- [Material for this exercise]
(begin)
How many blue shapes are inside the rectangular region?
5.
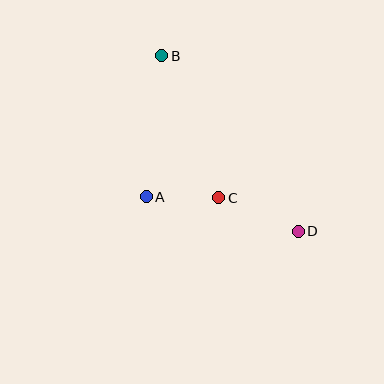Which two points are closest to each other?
(end)
(begin)
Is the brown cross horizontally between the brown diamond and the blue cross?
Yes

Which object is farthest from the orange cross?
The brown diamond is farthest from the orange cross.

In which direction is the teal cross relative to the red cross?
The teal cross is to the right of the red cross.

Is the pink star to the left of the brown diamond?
(end)
(begin)
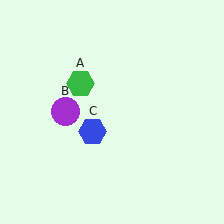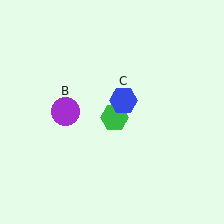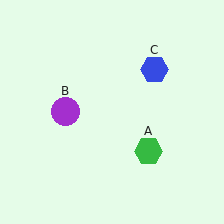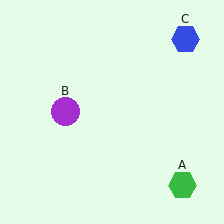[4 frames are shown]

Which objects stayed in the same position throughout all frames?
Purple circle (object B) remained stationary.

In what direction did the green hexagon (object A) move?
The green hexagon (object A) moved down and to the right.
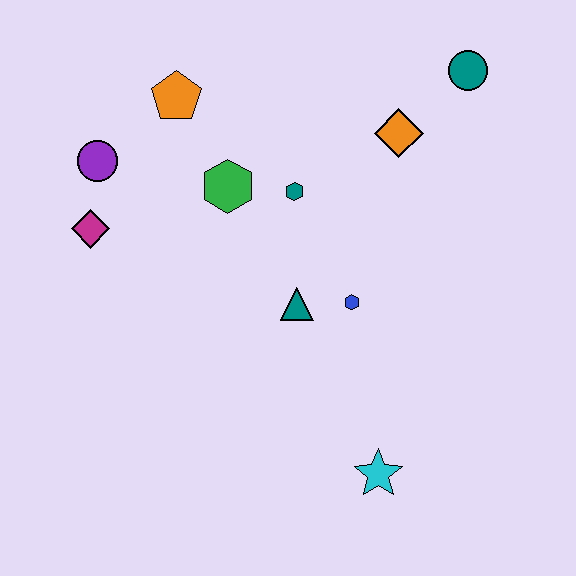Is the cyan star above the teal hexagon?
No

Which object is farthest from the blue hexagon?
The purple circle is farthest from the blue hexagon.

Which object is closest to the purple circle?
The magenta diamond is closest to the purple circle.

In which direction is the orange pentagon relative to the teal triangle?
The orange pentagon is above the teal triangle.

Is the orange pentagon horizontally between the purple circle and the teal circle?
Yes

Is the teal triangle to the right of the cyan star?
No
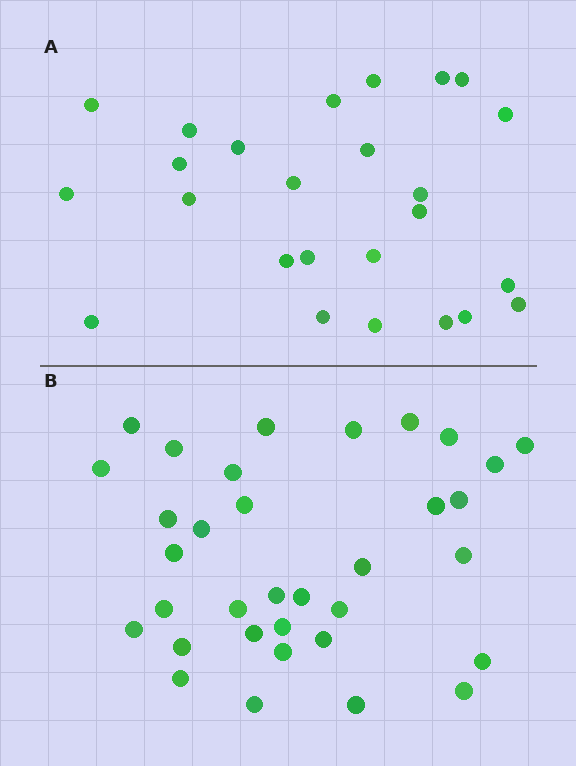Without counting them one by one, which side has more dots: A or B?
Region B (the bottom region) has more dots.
(end)
- [What you should do] Exactly the lines from the line containing "Is the brown" to the line containing "Is the pink", both included, are to be set down; no other line belongs in the answer.

- [Exercise result]
Is the brown cross horizontally between the brown diamond and the blue cross?
Yes

Which object is farthest from the orange cross?
The brown diamond is farthest from the orange cross.

In which direction is the teal cross relative to the red cross?
The teal cross is to the right of the red cross.

Is the pink star to the left of the brown diamond?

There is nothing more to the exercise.